What must be handed in is the entire listing, exactly as written, with no pictures.

** Input records follows **

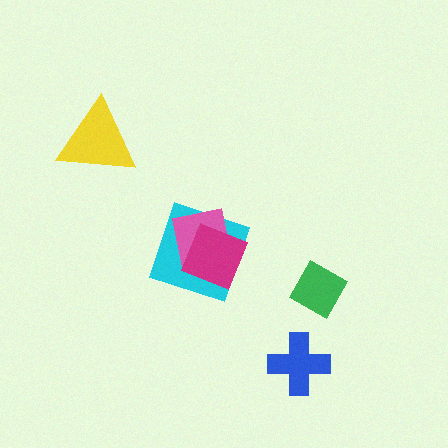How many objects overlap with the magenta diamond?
2 objects overlap with the magenta diamond.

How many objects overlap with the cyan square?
2 objects overlap with the cyan square.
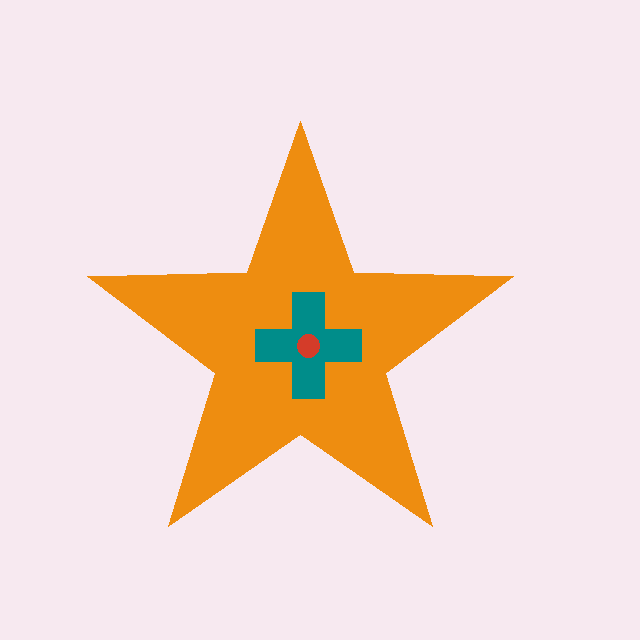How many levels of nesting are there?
3.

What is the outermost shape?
The orange star.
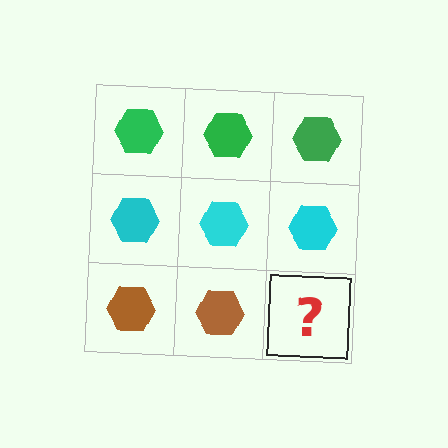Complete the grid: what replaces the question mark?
The question mark should be replaced with a brown hexagon.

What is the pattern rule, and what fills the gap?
The rule is that each row has a consistent color. The gap should be filled with a brown hexagon.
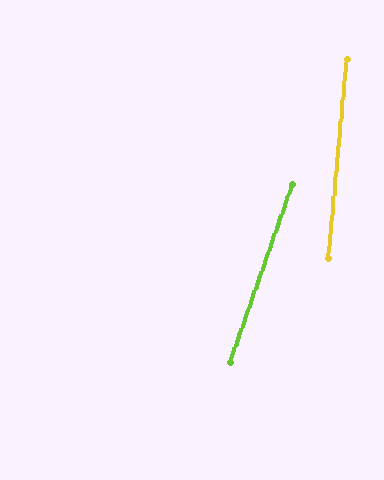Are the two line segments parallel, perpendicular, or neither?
Neither parallel nor perpendicular — they differ by about 14°.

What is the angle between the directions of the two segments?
Approximately 14 degrees.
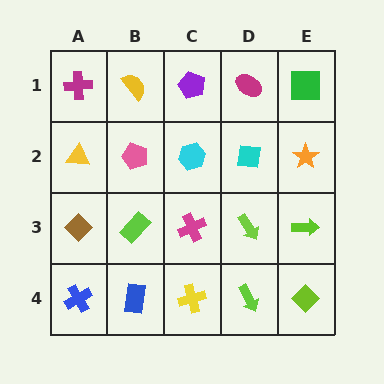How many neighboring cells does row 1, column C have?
3.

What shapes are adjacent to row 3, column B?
A pink pentagon (row 2, column B), a blue rectangle (row 4, column B), a brown diamond (row 3, column A), a magenta cross (row 3, column C).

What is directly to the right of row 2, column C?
A cyan square.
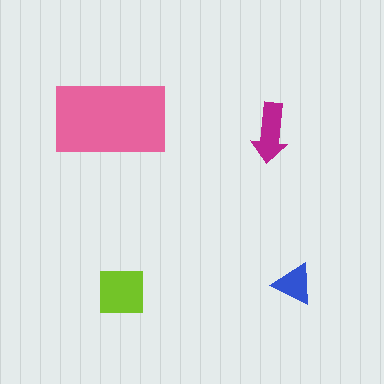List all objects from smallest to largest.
The blue triangle, the magenta arrow, the lime square, the pink rectangle.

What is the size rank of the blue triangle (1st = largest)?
4th.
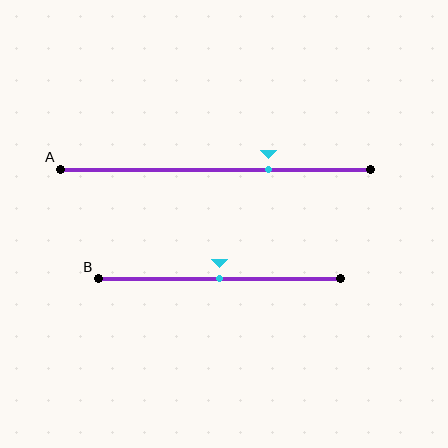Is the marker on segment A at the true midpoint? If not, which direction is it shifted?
No, the marker on segment A is shifted to the right by about 17% of the segment length.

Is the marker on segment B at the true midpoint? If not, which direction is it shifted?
Yes, the marker on segment B is at the true midpoint.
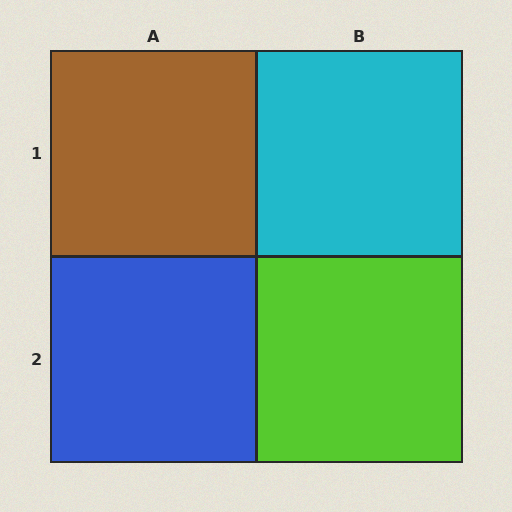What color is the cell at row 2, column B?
Lime.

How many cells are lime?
1 cell is lime.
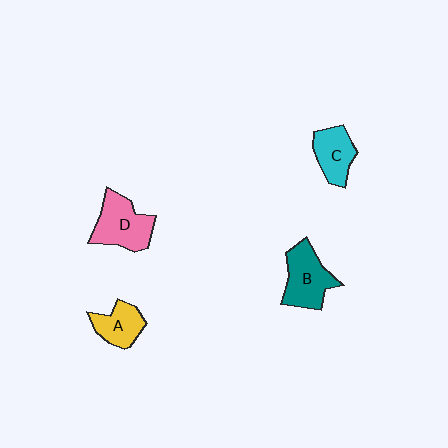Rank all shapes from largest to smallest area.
From largest to smallest: D (pink), B (teal), C (cyan), A (yellow).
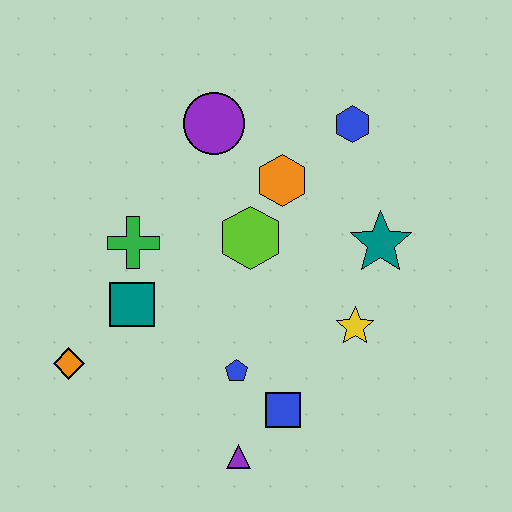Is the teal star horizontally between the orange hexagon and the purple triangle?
No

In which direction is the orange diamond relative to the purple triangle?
The orange diamond is to the left of the purple triangle.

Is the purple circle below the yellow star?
No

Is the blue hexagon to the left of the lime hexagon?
No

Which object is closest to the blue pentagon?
The blue square is closest to the blue pentagon.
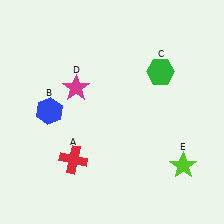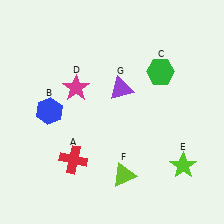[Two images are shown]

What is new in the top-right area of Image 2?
A purple triangle (G) was added in the top-right area of Image 2.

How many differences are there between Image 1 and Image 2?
There are 2 differences between the two images.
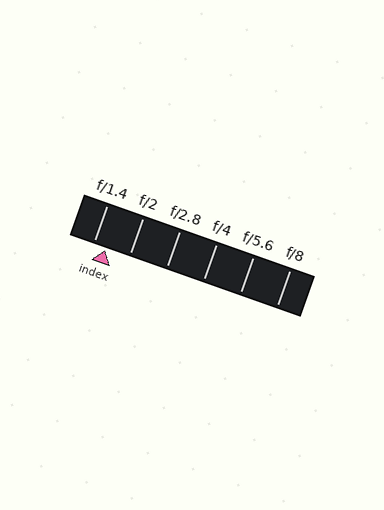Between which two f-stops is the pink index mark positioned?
The index mark is between f/1.4 and f/2.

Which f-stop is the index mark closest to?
The index mark is closest to f/1.4.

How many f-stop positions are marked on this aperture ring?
There are 6 f-stop positions marked.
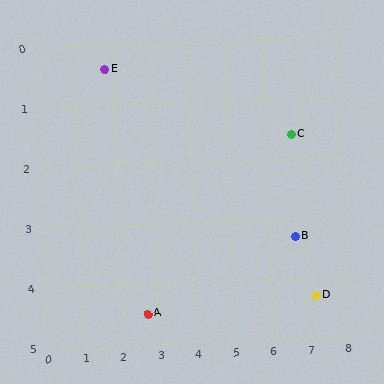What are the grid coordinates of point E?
Point E is at approximately (1.8, 0.4).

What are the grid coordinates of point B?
Point B is at approximately (6.7, 3.3).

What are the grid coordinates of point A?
Point A is at approximately (2.7, 4.5).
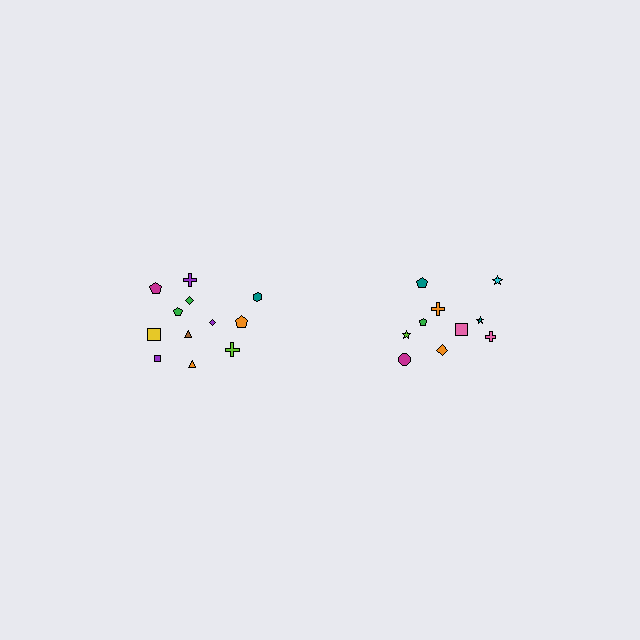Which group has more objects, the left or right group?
The left group.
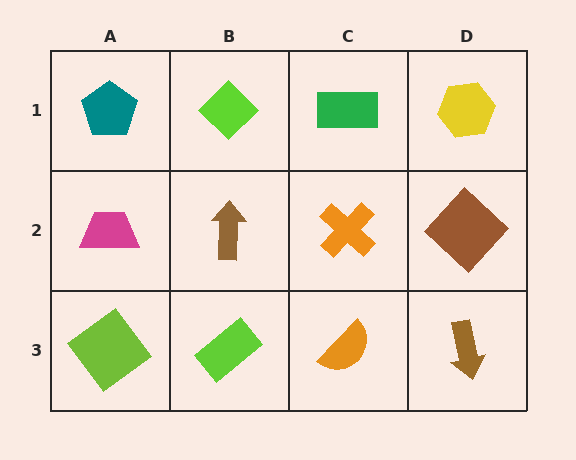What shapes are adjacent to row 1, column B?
A brown arrow (row 2, column B), a teal pentagon (row 1, column A), a green rectangle (row 1, column C).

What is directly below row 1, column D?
A brown diamond.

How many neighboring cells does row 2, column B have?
4.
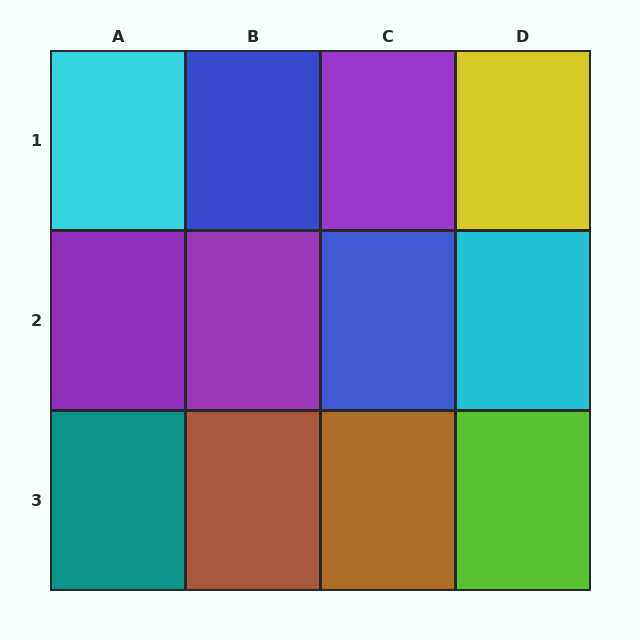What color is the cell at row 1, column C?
Purple.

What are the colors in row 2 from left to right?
Purple, purple, blue, cyan.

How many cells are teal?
1 cell is teal.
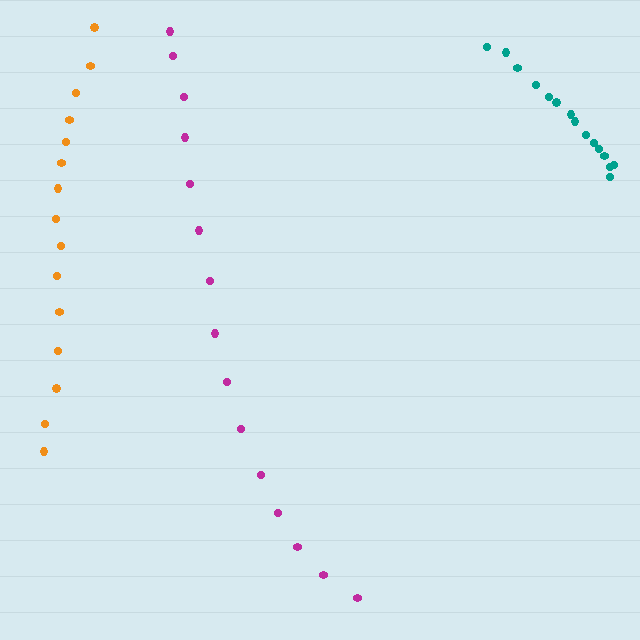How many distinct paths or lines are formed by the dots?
There are 3 distinct paths.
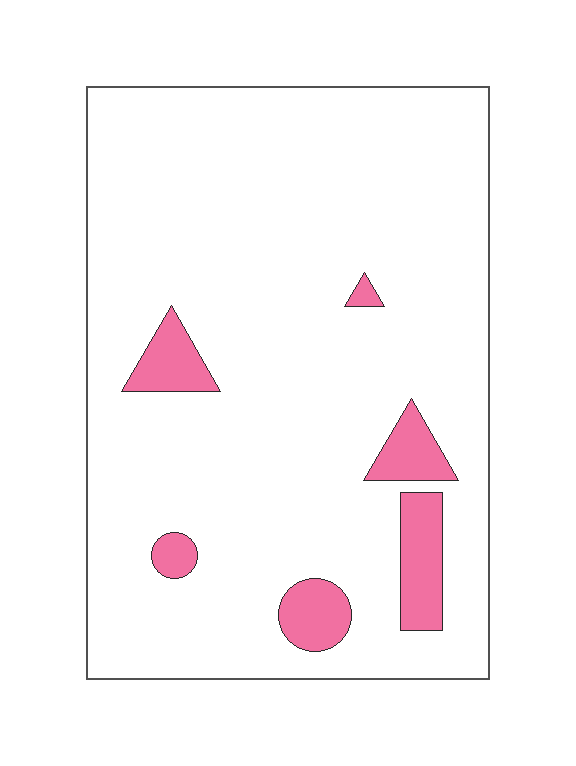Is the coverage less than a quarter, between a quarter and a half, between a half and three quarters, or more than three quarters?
Less than a quarter.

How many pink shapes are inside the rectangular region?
6.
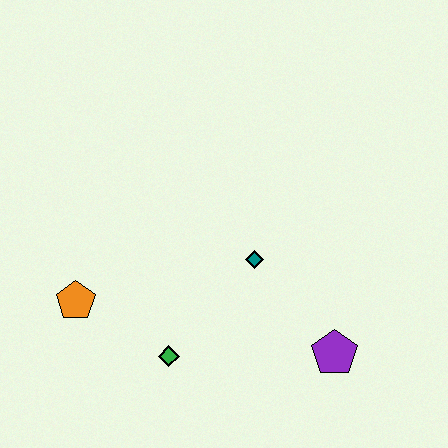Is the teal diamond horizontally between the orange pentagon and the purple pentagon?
Yes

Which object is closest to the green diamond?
The orange pentagon is closest to the green diamond.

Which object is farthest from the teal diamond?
The orange pentagon is farthest from the teal diamond.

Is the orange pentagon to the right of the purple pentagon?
No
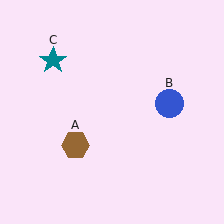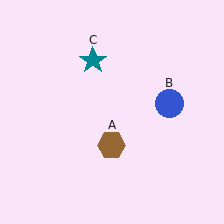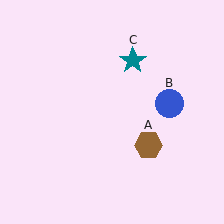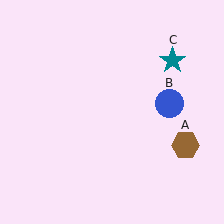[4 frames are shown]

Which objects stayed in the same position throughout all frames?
Blue circle (object B) remained stationary.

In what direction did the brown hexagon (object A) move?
The brown hexagon (object A) moved right.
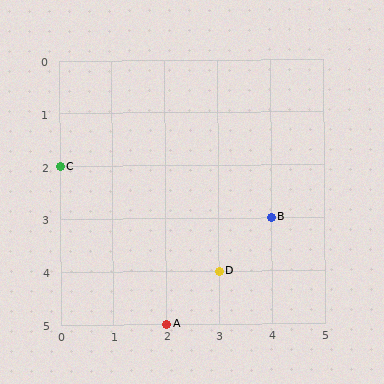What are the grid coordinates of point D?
Point D is at grid coordinates (3, 4).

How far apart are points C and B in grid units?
Points C and B are 4 columns and 1 row apart (about 4.1 grid units diagonally).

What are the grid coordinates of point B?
Point B is at grid coordinates (4, 3).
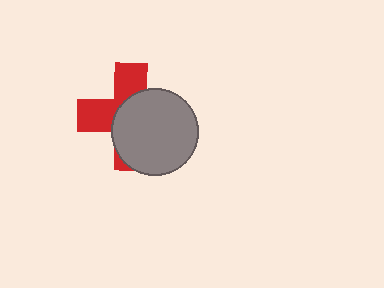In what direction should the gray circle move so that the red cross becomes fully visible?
The gray circle should move toward the lower-right. That is the shortest direction to clear the overlap and leave the red cross fully visible.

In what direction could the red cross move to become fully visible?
The red cross could move toward the upper-left. That would shift it out from behind the gray circle entirely.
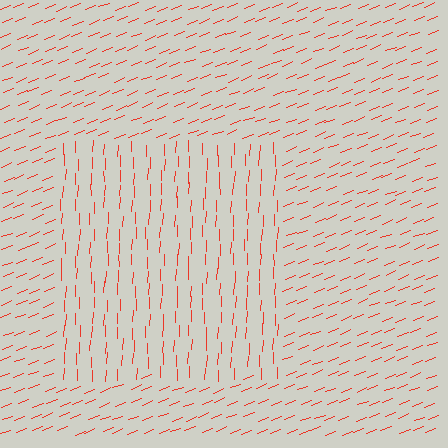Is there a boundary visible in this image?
Yes, there is a texture boundary formed by a change in line orientation.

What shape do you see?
I see a rectangle.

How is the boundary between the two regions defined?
The boundary is defined purely by a change in line orientation (approximately 66 degrees difference). All lines are the same color and thickness.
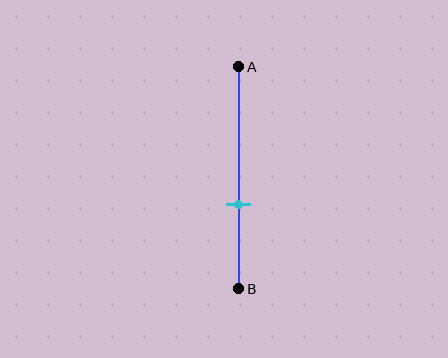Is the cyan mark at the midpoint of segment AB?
No, the mark is at about 60% from A, not at the 50% midpoint.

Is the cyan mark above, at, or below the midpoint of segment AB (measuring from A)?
The cyan mark is below the midpoint of segment AB.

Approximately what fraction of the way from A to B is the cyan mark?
The cyan mark is approximately 60% of the way from A to B.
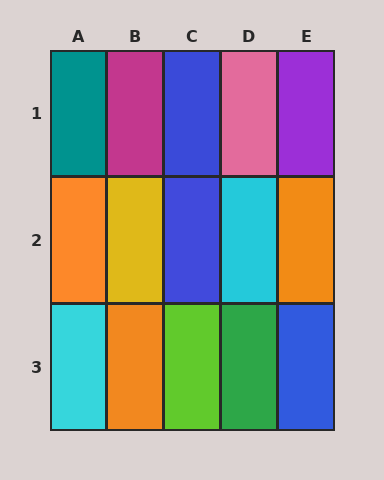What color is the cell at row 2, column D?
Cyan.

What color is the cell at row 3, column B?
Orange.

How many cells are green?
1 cell is green.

** End of Input records **

**Written reply:**
How many objects overlap with the magenta diamond?
2 objects overlap with the magenta diamond.

How many objects overlap with the cyan square?
2 objects overlap with the cyan square.
How many levels of nesting are there?
3.

What is the outermost shape?
The orange star.
Complete the grid: what replaces the question mark?
The question mark should be replaced with a brown hexagon.

What is the pattern rule, and what fills the gap?
The rule is that each row has a consistent color. The gap should be filled with a brown hexagon.
Are the two line segments parallel, perpendicular, or neither?
Neither parallel nor perpendicular — they differ by about 14°.

What is the angle between the directions of the two segments?
Approximately 14 degrees.
How many neighboring cells does row 1, column C have?
3.

What shapes are adjacent to row 3, column B?
A pink pentagon (row 2, column B), a blue rectangle (row 4, column B), a brown diamond (row 3, column A), a magenta cross (row 3, column C).

What is directly to the right of row 2, column C?
A cyan square.
List all objects from smallest to largest.
The blue triangle, the magenta arrow, the lime square, the pink rectangle.

What is the size rank of the blue triangle (1st = largest)?
4th.
Is the marker on segment A at the true midpoint? If not, which direction is it shifted?
No, the marker on segment A is shifted to the right by about 17% of the segment length.

Is the marker on segment B at the true midpoint? If not, which direction is it shifted?
Yes, the marker on segment B is at the true midpoint.
What color is the cell at row 2, column B?
Lime.

How many cells are lime?
1 cell is lime.
Rank all shapes from largest to smallest area.
From largest to smallest: D (pink), B (teal), C (cyan), A (yellow).
Is the teal star horizontally between the orange hexagon and the purple triangle?
No

In which direction is the orange diamond relative to the purple triangle?
The orange diamond is to the left of the purple triangle.

Is the purple circle below the yellow star?
No

Is the blue hexagon to the left of the lime hexagon?
No

Which object is closest to the blue pentagon?
The blue square is closest to the blue pentagon.
[Two images are shown]

What is new in the top-right area of Image 2?
A purple triangle (G) was added in the top-right area of Image 2.

How many differences are there between Image 1 and Image 2?
There are 2 differences between the two images.
Between which two f-stops is the pink index mark positioned?
The index mark is between f/1.4 and f/2.

Which f-stop is the index mark closest to?
The index mark is closest to f/1.4.

How many f-stop positions are marked on this aperture ring?
There are 6 f-stop positions marked.
What are the grid coordinates of point E?
Point E is at approximately (1.8, 0.4).

What are the grid coordinates of point B?
Point B is at approximately (6.7, 3.3).

What are the grid coordinates of point A?
Point A is at approximately (2.7, 4.5).
Which group has more objects, the left or right group?
The left group.
What shapes are adjacent to row 1, column B?
A brown arrow (row 2, column B), a teal pentagon (row 1, column A), a green rectangle (row 1, column C).

What is directly below row 1, column D?
A brown diamond.

How many neighboring cells does row 2, column B have?
4.
What color is the cell at row 1, column C?
Purple.

What are the colors in row 2 from left to right?
Purple, purple, blue, cyan.

How many cells are teal?
1 cell is teal.
How many distinct paths or lines are formed by the dots?
There are 3 distinct paths.
Is the coverage less than a quarter, between a quarter and a half, between a half and three quarters, or more than three quarters?
Less than a quarter.

How many pink shapes are inside the rectangular region?
6.
Is the teal diamond horizontally between the orange pentagon and the purple pentagon?
Yes

Which object is closest to the green diamond?
The orange pentagon is closest to the green diamond.

Which object is farthest from the teal diamond?
The orange pentagon is farthest from the teal diamond.

Is the orange pentagon to the right of the purple pentagon?
No
[4 frames are shown]

Which objects stayed in the same position throughout all frames?
Blue circle (object B) remained stationary.

In what direction did the brown hexagon (object A) move?
The brown hexagon (object A) moved right.
What are the grid coordinates of point D?
Point D is at grid coordinates (3, 4).

How far apart are points C and B in grid units?
Points C and B are 4 columns and 1 row apart (about 4.1 grid units diagonally).

What are the grid coordinates of point B?
Point B is at grid coordinates (4, 3).
In what direction should the gray circle move so that the red cross becomes fully visible?
The gray circle should move toward the lower-right. That is the shortest direction to clear the overlap and leave the red cross fully visible.

In what direction could the red cross move to become fully visible?
The red cross could move toward the upper-left. That would shift it out from behind the gray circle entirely.
Is there a boundary visible in this image?
Yes, there is a texture boundary formed by a change in line orientation.

What shape do you see?
I see a rectangle.

How is the boundary between the two regions defined?
The boundary is defined purely by a change in line orientation (approximately 66 degrees difference). All lines are the same color and thickness.
Is the cyan mark at the midpoint of segment AB?
No, the mark is at about 60% from A, not at the 50% midpoint.

Is the cyan mark above, at, or below the midpoint of segment AB (measuring from A)?
The cyan mark is below the midpoint of segment AB.

Approximately what fraction of the way from A to B is the cyan mark?
The cyan mark is approximately 60% of the way from A to B.
What color is the cell at row 2, column D?
Cyan.

What color is the cell at row 3, column B?
Orange.

How many cells are green?
1 cell is green.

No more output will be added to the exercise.